Below are the records; reproduce all of them exactly but without any images.

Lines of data

BEGIN

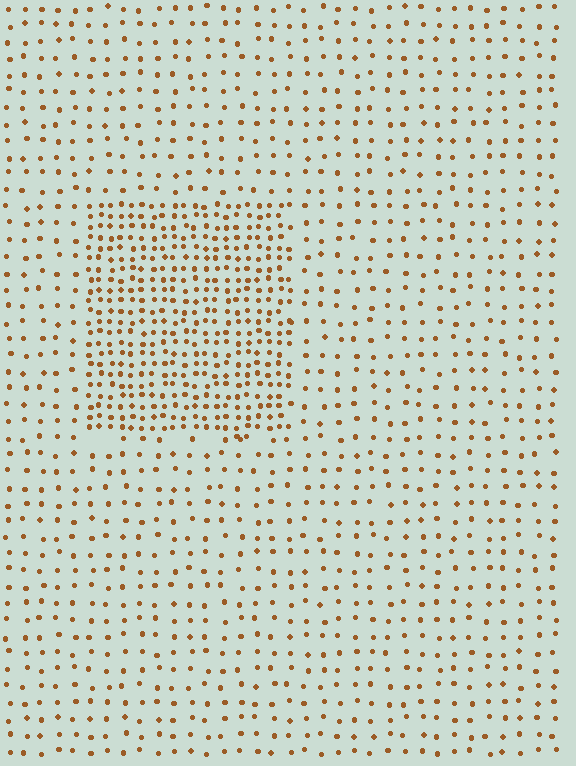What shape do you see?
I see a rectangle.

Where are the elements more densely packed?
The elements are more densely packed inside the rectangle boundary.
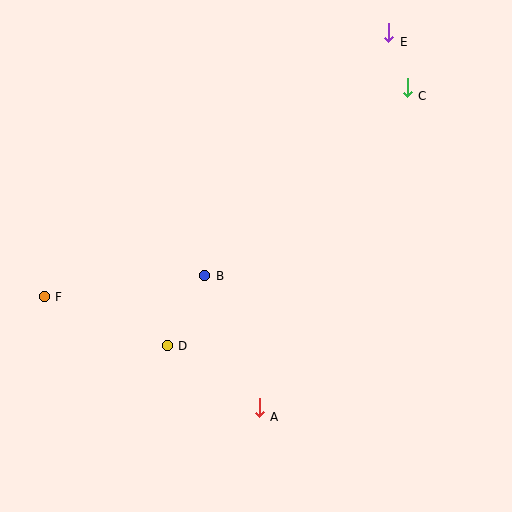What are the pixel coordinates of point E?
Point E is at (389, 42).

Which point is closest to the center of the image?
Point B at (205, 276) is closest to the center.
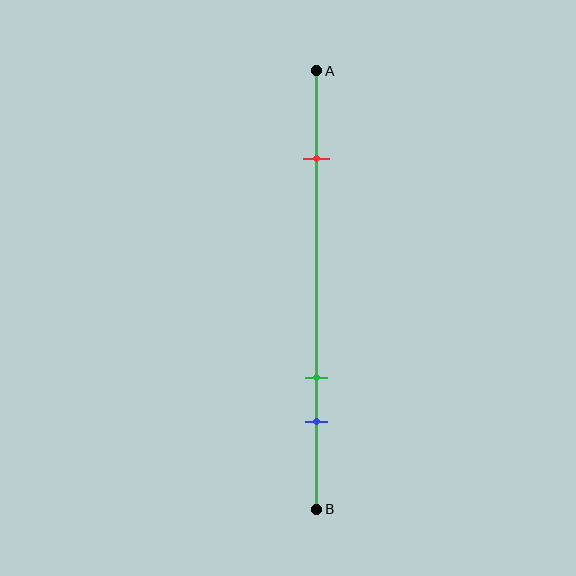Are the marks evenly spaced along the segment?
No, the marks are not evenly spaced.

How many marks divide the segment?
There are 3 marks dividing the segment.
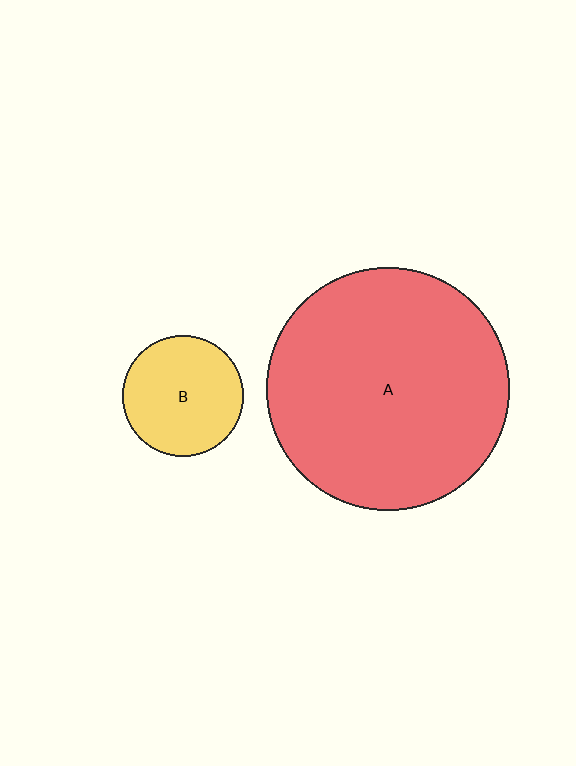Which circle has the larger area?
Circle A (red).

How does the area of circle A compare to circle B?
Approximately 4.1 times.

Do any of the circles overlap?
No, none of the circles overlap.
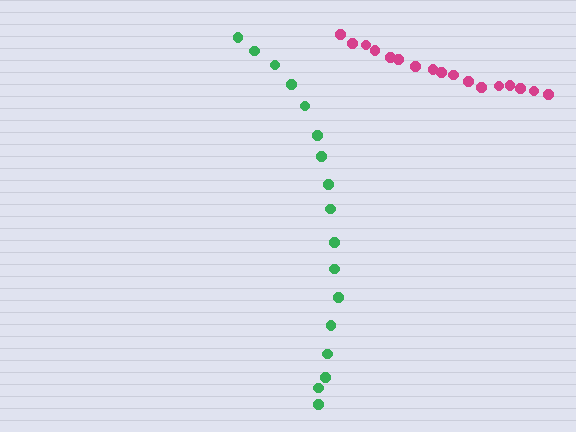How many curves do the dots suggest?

END

* RESPONSE TO THE TASK *
What shape do you see?
I see a rectangle.

Where are the elements more densely packed?
The elements are more densely packed inside the rectangle boundary.
What are the pixel coordinates of point E?
Point E is at (389, 42).

Which point is closest to the center of the image?
Point B at (205, 276) is closest to the center.
Are the marks evenly spaced along the segment?
No, the marks are not evenly spaced.

How many marks divide the segment?
There are 3 marks dividing the segment.
Which circle has the larger area?
Circle A (red).

How does the area of circle A compare to circle B?
Approximately 4.1 times.

Do any of the circles overlap?
No, none of the circles overlap.
How many curves do the dots suggest?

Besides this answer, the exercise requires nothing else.